Data in this exercise
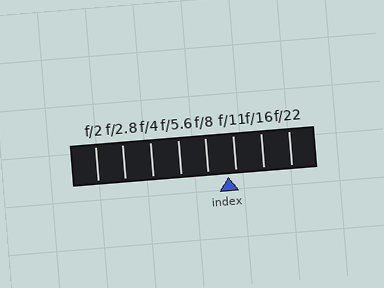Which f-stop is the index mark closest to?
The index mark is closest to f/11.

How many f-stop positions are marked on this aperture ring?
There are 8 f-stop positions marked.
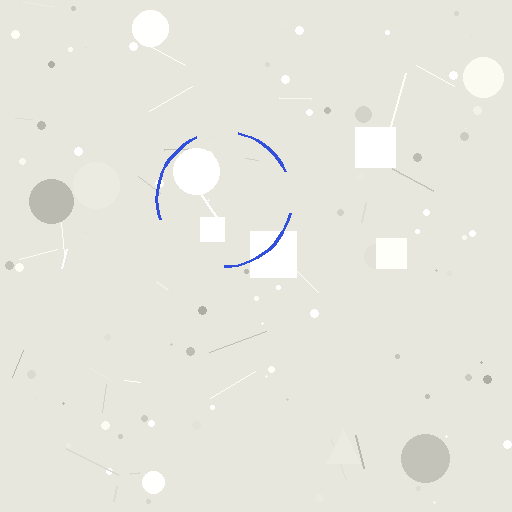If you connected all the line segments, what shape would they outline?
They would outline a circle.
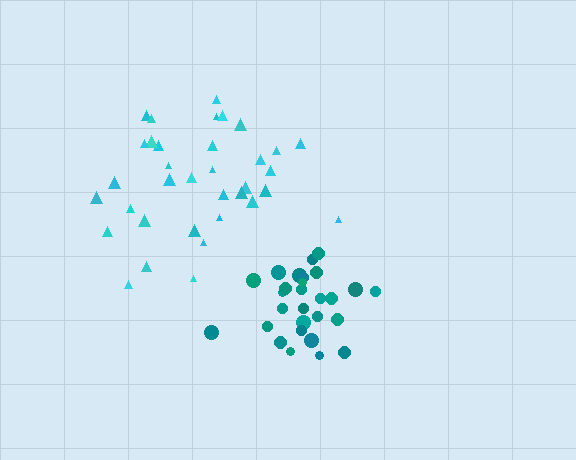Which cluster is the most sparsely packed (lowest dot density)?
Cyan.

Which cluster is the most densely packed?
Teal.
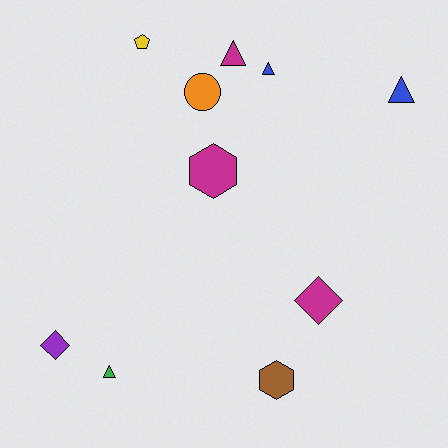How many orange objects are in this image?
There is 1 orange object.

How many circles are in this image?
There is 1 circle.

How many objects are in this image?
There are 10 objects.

--

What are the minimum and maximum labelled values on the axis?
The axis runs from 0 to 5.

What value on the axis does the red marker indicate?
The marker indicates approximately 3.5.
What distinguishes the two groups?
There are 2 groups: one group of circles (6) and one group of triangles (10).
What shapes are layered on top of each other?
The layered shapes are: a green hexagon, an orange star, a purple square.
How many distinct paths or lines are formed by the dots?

---

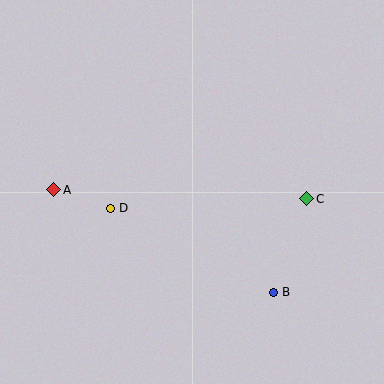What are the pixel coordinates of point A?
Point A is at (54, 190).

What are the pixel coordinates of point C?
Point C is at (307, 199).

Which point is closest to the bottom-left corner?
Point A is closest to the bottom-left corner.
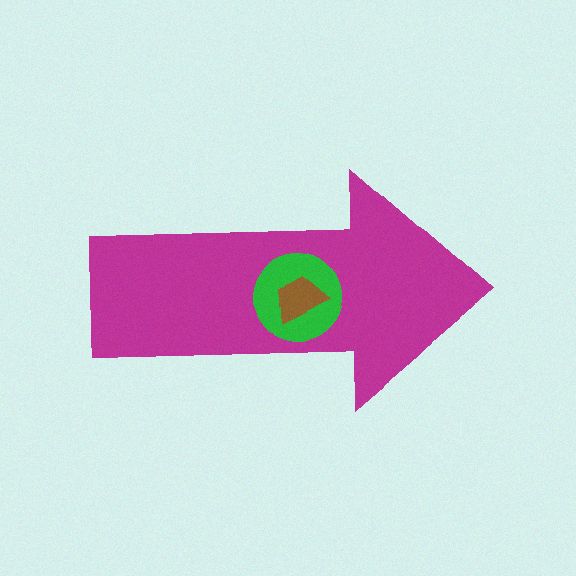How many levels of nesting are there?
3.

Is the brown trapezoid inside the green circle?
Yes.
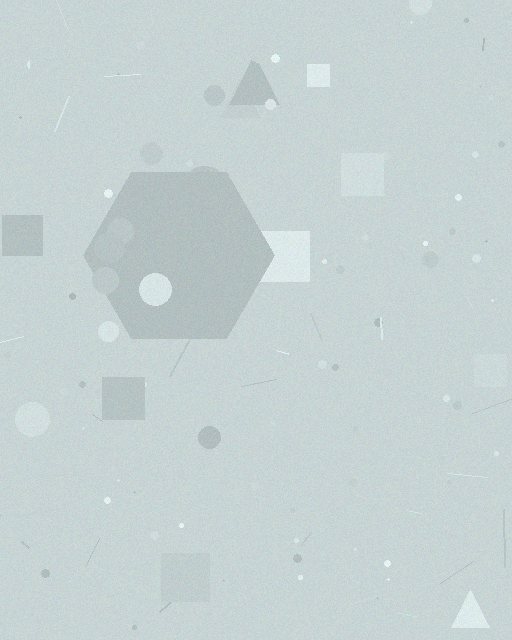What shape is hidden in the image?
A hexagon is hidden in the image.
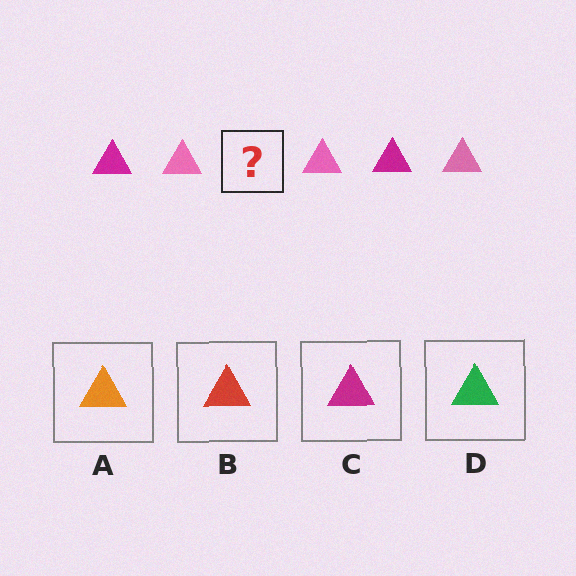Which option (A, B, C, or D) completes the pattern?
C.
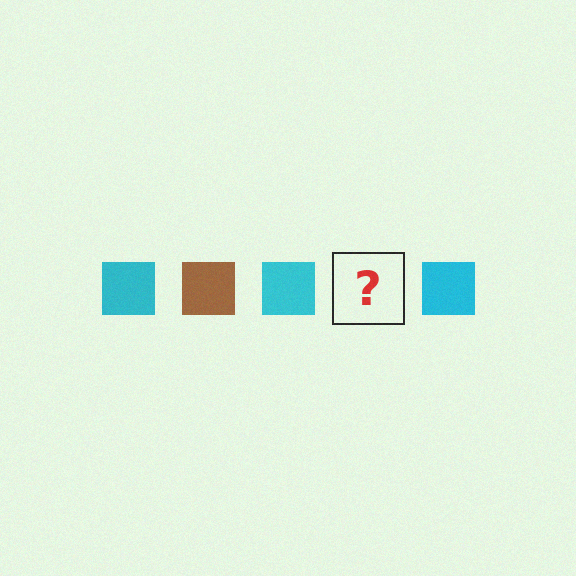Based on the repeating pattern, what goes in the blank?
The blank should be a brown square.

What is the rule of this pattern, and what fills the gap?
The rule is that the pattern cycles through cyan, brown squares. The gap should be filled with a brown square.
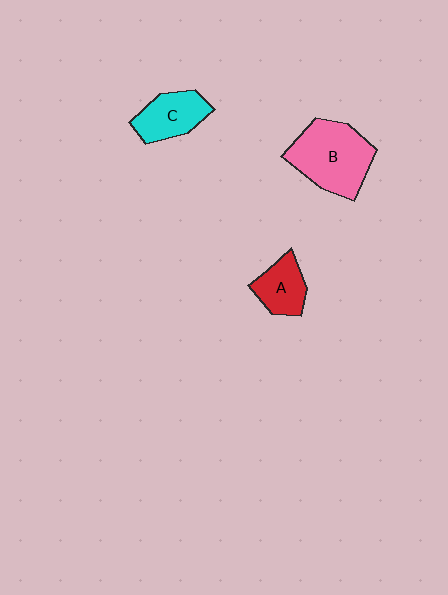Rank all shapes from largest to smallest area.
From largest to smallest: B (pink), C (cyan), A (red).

The problem
Print the lines from the line containing "What are the minimum" to the line containing "How many distinct", both ends included, exactly and with nothing added.

Result
What are the minimum and maximum labelled values on the axis?
The axis runs from 0 to 5.

What value on the axis does the red marker indicate?
The marker indicates approximately 3.5.
What distinguishes the two groups?
There are 2 groups: one group of circles (6) and one group of triangles (10).
What shapes are layered on top of each other?
The layered shapes are: a green hexagon, an orange star, a purple square.
How many distinct paths or lines are formed by the dots?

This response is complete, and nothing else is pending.